— Task goal —
Transcribe the entries that follow, word for word.

-- START Data listing --

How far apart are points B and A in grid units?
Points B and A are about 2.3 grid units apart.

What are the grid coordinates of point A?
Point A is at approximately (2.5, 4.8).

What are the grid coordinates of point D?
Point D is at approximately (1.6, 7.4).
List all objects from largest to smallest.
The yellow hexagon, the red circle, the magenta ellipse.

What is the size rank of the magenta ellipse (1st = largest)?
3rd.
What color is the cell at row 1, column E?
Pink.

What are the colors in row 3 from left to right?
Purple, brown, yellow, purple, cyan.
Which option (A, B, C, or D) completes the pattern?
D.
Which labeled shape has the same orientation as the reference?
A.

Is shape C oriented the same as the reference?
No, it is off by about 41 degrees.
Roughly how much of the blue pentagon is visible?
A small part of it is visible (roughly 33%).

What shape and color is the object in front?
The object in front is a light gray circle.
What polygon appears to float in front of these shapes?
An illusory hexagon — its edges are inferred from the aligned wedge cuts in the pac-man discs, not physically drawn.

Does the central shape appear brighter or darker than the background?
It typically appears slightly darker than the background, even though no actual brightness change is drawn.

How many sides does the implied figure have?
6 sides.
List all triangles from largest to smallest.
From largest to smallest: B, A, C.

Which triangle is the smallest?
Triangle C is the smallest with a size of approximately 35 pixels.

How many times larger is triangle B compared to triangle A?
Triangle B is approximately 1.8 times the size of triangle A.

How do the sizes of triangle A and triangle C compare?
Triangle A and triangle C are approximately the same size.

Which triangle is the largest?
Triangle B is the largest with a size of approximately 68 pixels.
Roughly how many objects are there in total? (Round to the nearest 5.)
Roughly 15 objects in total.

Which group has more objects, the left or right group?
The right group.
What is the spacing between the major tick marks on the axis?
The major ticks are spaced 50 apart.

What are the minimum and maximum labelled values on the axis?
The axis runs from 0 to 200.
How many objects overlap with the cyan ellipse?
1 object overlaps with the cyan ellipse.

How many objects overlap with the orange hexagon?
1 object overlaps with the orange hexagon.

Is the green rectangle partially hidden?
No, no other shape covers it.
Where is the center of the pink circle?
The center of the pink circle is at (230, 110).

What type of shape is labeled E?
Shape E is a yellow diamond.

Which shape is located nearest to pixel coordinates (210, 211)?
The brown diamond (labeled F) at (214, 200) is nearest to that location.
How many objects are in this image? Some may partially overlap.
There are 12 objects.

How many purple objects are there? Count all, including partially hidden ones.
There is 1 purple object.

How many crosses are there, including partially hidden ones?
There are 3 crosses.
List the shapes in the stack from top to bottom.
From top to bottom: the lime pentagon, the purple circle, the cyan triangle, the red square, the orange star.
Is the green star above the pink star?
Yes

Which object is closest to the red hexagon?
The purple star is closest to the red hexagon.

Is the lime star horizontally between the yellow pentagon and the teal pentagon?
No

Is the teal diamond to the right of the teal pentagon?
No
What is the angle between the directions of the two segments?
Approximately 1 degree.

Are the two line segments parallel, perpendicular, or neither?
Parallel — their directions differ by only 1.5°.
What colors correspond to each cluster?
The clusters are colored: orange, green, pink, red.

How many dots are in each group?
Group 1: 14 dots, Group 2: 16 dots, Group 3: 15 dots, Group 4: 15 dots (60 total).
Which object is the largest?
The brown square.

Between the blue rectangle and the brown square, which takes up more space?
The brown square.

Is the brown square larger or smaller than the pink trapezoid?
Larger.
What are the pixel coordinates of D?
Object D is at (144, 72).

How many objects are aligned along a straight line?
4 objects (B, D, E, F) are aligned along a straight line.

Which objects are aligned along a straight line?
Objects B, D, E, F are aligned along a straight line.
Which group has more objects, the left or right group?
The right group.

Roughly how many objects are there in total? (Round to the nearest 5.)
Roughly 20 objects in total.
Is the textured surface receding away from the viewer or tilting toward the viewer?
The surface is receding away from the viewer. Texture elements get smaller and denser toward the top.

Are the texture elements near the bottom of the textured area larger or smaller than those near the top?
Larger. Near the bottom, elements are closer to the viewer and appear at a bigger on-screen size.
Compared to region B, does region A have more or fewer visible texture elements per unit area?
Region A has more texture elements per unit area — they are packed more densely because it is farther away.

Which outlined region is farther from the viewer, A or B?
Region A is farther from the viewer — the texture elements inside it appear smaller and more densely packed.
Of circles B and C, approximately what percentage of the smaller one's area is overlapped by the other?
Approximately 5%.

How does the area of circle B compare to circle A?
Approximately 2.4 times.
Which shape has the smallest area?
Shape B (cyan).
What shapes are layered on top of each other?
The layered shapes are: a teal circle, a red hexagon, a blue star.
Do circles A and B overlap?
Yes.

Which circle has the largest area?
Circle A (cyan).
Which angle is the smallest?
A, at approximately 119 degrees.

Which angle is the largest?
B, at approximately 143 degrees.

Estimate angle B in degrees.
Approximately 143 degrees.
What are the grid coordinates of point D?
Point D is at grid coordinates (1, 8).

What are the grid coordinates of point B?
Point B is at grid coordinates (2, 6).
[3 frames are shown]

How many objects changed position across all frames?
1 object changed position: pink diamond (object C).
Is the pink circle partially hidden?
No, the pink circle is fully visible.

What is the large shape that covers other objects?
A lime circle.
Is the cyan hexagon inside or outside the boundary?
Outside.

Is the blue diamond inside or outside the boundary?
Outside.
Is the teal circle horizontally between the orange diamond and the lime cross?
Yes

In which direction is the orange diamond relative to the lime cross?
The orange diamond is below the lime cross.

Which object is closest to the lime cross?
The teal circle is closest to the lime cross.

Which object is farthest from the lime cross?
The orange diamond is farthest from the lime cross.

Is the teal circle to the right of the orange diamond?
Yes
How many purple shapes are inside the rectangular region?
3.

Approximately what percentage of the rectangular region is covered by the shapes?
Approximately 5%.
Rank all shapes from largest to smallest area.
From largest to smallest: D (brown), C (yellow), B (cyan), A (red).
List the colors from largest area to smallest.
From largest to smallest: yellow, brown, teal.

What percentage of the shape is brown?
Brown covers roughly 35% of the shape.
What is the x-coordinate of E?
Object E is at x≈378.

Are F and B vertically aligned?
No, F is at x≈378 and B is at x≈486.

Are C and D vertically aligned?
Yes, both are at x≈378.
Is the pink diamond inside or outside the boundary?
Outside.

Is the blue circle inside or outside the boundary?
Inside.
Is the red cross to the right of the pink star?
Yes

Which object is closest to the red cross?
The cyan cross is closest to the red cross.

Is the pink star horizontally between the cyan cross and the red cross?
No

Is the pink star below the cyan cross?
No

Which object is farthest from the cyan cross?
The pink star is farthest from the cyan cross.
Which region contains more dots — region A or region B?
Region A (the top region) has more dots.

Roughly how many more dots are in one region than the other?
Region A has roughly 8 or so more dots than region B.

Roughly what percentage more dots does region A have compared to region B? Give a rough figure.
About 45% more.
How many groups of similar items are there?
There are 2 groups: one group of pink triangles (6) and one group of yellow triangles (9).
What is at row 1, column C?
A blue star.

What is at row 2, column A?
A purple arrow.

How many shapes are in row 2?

-- END Data listing --

— Written reply —
How far apart are points B and A in grid units?
Points B and A are about 2.3 grid units apart.

What are the grid coordinates of point A?
Point A is at approximately (2.5, 4.8).

What are the grid coordinates of point D?
Point D is at approximately (1.6, 7.4).
List all objects from largest to smallest.
The yellow hexagon, the red circle, the magenta ellipse.

What is the size rank of the magenta ellipse (1st = largest)?
3rd.
What color is the cell at row 1, column E?
Pink.

What are the colors in row 3 from left to right?
Purple, brown, yellow, purple, cyan.
Which option (A, B, C, or D) completes the pattern?
D.
Which labeled shape has the same orientation as the reference?
A.

Is shape C oriented the same as the reference?
No, it is off by about 41 degrees.
Roughly how much of the blue pentagon is visible?
A small part of it is visible (roughly 33%).

What shape and color is the object in front?
The object in front is a light gray circle.
What polygon appears to float in front of these shapes?
An illusory hexagon — its edges are inferred from the aligned wedge cuts in the pac-man discs, not physically drawn.

Does the central shape appear brighter or darker than the background?
It typically appears slightly darker than the background, even though no actual brightness change is drawn.

How many sides does the implied figure have?
6 sides.
List all triangles from largest to smallest.
From largest to smallest: B, A, C.

Which triangle is the smallest?
Triangle C is the smallest with a size of approximately 35 pixels.

How many times larger is triangle B compared to triangle A?
Triangle B is approximately 1.8 times the size of triangle A.

How do the sizes of triangle A and triangle C compare?
Triangle A and triangle C are approximately the same size.

Which triangle is the largest?
Triangle B is the largest with a size of approximately 68 pixels.
Roughly how many objects are there in total? (Round to the nearest 5.)
Roughly 15 objects in total.

Which group has more objects, the left or right group?
The right group.
What is the spacing between the major tick marks on the axis?
The major ticks are spaced 50 apart.

What are the minimum and maximum labelled values on the axis?
The axis runs from 0 to 200.
How many objects overlap with the cyan ellipse?
1 object overlaps with the cyan ellipse.

How many objects overlap with the orange hexagon?
1 object overlaps with the orange hexagon.

Is the green rectangle partially hidden?
No, no other shape covers it.
Where is the center of the pink circle?
The center of the pink circle is at (230, 110).

What type of shape is labeled E?
Shape E is a yellow diamond.

Which shape is located nearest to pixel coordinates (210, 211)?
The brown diamond (labeled F) at (214, 200) is nearest to that location.
How many objects are in this image? Some may partially overlap.
There are 12 objects.

How many purple objects are there? Count all, including partially hidden ones.
There is 1 purple object.

How many crosses are there, including partially hidden ones?
There are 3 crosses.
List the shapes in the stack from top to bottom.
From top to bottom: the lime pentagon, the purple circle, the cyan triangle, the red square, the orange star.
Is the green star above the pink star?
Yes

Which object is closest to the red hexagon?
The purple star is closest to the red hexagon.

Is the lime star horizontally between the yellow pentagon and the teal pentagon?
No

Is the teal diamond to the right of the teal pentagon?
No
What is the angle between the directions of the two segments?
Approximately 1 degree.

Are the two line segments parallel, perpendicular, or neither?
Parallel — their directions differ by only 1.5°.
What colors correspond to each cluster?
The clusters are colored: orange, green, pink, red.

How many dots are in each group?
Group 1: 14 dots, Group 2: 16 dots, Group 3: 15 dots, Group 4: 15 dots (60 total).
Which object is the largest?
The brown square.

Between the blue rectangle and the brown square, which takes up more space?
The brown square.

Is the brown square larger or smaller than the pink trapezoid?
Larger.
What are the pixel coordinates of D?
Object D is at (144, 72).

How many objects are aligned along a straight line?
4 objects (B, D, E, F) are aligned along a straight line.

Which objects are aligned along a straight line?
Objects B, D, E, F are aligned along a straight line.
Which group has more objects, the left or right group?
The right group.

Roughly how many objects are there in total? (Round to the nearest 5.)
Roughly 20 objects in total.
Is the textured surface receding away from the viewer or tilting toward the viewer?
The surface is receding away from the viewer. Texture elements get smaller and denser toward the top.

Are the texture elements near the bottom of the textured area larger or smaller than those near the top?
Larger. Near the bottom, elements are closer to the viewer and appear at a bigger on-screen size.
Compared to region B, does region A have more or fewer visible texture elements per unit area?
Region A has more texture elements per unit area — they are packed more densely because it is farther away.

Which outlined region is farther from the viewer, A or B?
Region A is farther from the viewer — the texture elements inside it appear smaller and more densely packed.
Of circles B and C, approximately what percentage of the smaller one's area is overlapped by the other?
Approximately 5%.

How does the area of circle B compare to circle A?
Approximately 2.4 times.
Which shape has the smallest area?
Shape B (cyan).
What shapes are layered on top of each other?
The layered shapes are: a teal circle, a red hexagon, a blue star.
Do circles A and B overlap?
Yes.

Which circle has the largest area?
Circle A (cyan).
Which angle is the smallest?
A, at approximately 119 degrees.

Which angle is the largest?
B, at approximately 143 degrees.

Estimate angle B in degrees.
Approximately 143 degrees.
What are the grid coordinates of point D?
Point D is at grid coordinates (1, 8).

What are the grid coordinates of point B?
Point B is at grid coordinates (2, 6).
[3 frames are shown]

How many objects changed position across all frames?
1 object changed position: pink diamond (object C).
Is the pink circle partially hidden?
No, the pink circle is fully visible.

What is the large shape that covers other objects?
A lime circle.
Is the cyan hexagon inside or outside the boundary?
Outside.

Is the blue diamond inside or outside the boundary?
Outside.
Is the teal circle horizontally between the orange diamond and the lime cross?
Yes

In which direction is the orange diamond relative to the lime cross?
The orange diamond is below the lime cross.

Which object is closest to the lime cross?
The teal circle is closest to the lime cross.

Which object is farthest from the lime cross?
The orange diamond is farthest from the lime cross.

Is the teal circle to the right of the orange diamond?
Yes
How many purple shapes are inside the rectangular region?
3.

Approximately what percentage of the rectangular region is covered by the shapes?
Approximately 5%.
Rank all shapes from largest to smallest area.
From largest to smallest: D (brown), C (yellow), B (cyan), A (red).
List the colors from largest area to smallest.
From largest to smallest: yellow, brown, teal.

What percentage of the shape is brown?
Brown covers roughly 35% of the shape.
What is the x-coordinate of E?
Object E is at x≈378.

Are F and B vertically aligned?
No, F is at x≈378 and B is at x≈486.

Are C and D vertically aligned?
Yes, both are at x≈378.
Is the pink diamond inside or outside the boundary?
Outside.

Is the blue circle inside or outside the boundary?
Inside.
Is the red cross to the right of the pink star?
Yes

Which object is closest to the red cross?
The cyan cross is closest to the red cross.

Is the pink star horizontally between the cyan cross and the red cross?
No

Is the pink star below the cyan cross?
No

Which object is farthest from the cyan cross?
The pink star is farthest from the cyan cross.
Which region contains more dots — region A or region B?
Region A (the top region) has more dots.

Roughly how many more dots are in one region than the other?
Region A has roughly 8 or so more dots than region B.

Roughly what percentage more dots does region A have compared to region B? Give a rough figure.
About 45% more.
How many groups of similar items are there?
There are 2 groups: one group of pink triangles (6) and one group of yellow triangles (9).
What is at row 1, column C?
A blue star.

What is at row 2, column A?
A purple arrow.

How many shapes are in row 2?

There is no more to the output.